Problem details
Write out again, word for word, the lines below from the line that holds "What comes next in the sequence?" through the line that holds "What type of", omitting pictures.

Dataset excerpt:
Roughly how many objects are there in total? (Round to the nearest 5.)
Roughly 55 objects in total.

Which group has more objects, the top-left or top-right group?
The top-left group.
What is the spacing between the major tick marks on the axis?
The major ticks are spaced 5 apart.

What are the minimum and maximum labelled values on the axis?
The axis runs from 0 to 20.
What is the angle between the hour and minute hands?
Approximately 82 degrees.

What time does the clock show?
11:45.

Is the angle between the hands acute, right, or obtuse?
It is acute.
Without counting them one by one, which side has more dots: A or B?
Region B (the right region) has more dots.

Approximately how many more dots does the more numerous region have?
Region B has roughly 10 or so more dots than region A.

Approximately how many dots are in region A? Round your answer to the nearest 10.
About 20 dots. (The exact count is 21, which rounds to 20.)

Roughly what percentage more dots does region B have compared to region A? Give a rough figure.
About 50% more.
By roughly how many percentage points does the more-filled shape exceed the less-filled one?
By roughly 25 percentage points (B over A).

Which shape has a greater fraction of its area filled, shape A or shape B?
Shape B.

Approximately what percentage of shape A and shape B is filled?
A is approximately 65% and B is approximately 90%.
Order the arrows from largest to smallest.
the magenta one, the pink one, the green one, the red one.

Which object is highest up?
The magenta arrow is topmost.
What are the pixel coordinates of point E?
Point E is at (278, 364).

==

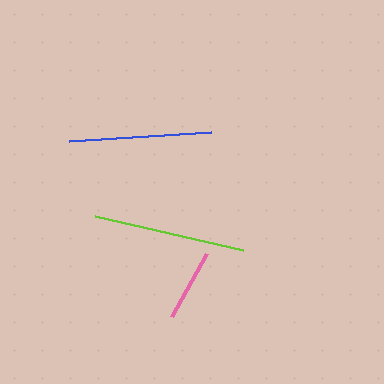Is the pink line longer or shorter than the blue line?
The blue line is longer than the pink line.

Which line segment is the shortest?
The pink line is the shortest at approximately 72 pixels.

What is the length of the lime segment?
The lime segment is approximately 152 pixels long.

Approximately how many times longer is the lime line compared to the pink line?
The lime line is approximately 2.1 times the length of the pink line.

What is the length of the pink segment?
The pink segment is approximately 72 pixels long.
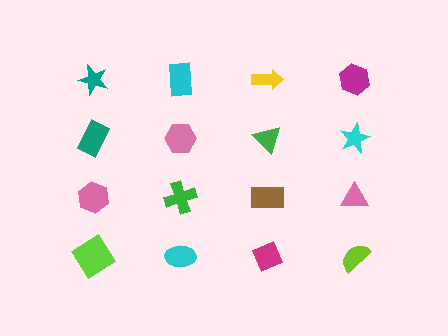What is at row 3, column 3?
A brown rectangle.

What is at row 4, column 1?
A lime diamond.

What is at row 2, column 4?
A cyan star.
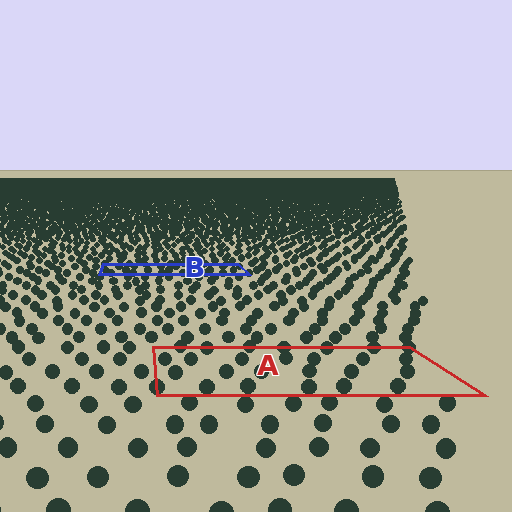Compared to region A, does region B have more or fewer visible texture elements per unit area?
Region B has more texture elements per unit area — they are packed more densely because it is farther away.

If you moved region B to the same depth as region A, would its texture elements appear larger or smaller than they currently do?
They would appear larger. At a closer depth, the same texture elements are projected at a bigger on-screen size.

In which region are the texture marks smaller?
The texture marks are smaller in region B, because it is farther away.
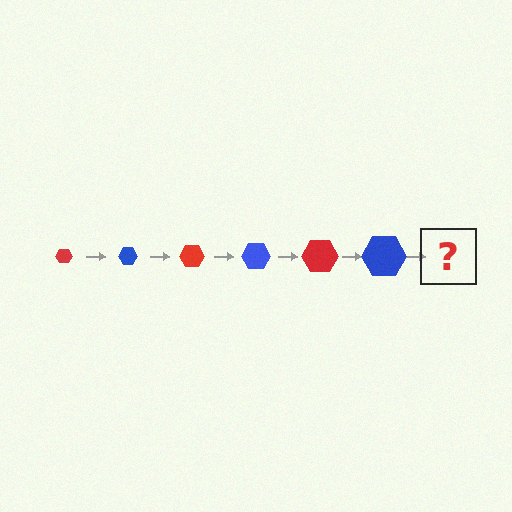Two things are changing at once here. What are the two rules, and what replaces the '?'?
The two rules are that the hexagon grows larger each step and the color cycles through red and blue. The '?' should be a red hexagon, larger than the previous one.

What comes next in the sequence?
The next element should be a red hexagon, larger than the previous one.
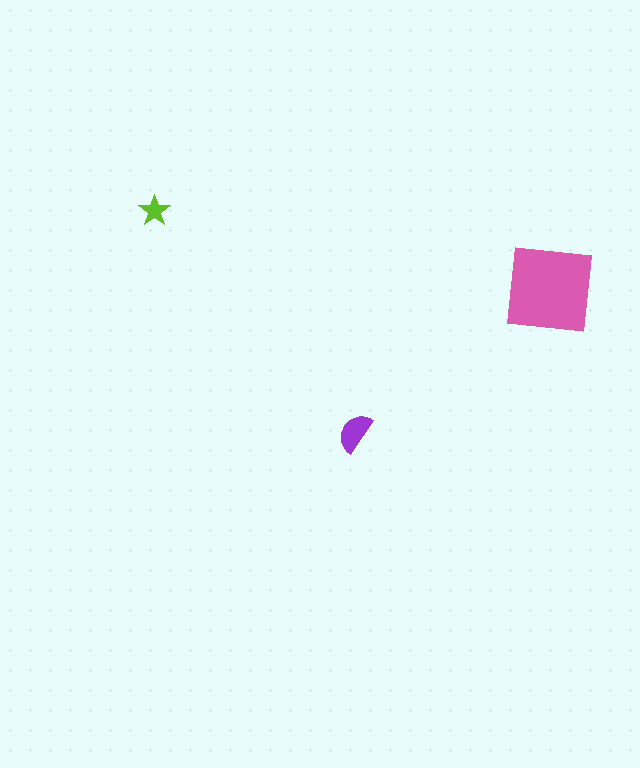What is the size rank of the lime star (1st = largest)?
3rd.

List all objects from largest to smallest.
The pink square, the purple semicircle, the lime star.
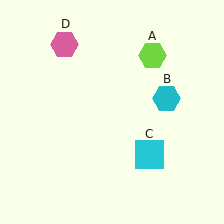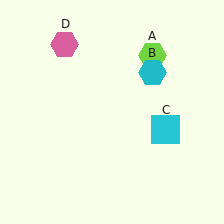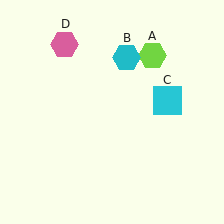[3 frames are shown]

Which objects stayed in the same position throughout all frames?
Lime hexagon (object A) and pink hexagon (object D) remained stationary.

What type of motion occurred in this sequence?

...

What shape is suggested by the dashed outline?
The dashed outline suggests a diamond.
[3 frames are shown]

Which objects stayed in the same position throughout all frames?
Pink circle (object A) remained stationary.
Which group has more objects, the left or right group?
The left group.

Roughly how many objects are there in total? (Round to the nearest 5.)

Written solution
What comes next in the sequence?
The next element should be a red hexagon, larger than the previous one.
What is the size rank of the lime star (1st = largest)?
3rd.

List all objects from largest to smallest.
The pink square, the purple semicircle, the lime star.
[3 frames are shown]

Which objects stayed in the same position throughout all frames?
Lime hexagon (object A) and pink hexagon (object D) remained stationary.

What type of motion occurred in this sequence?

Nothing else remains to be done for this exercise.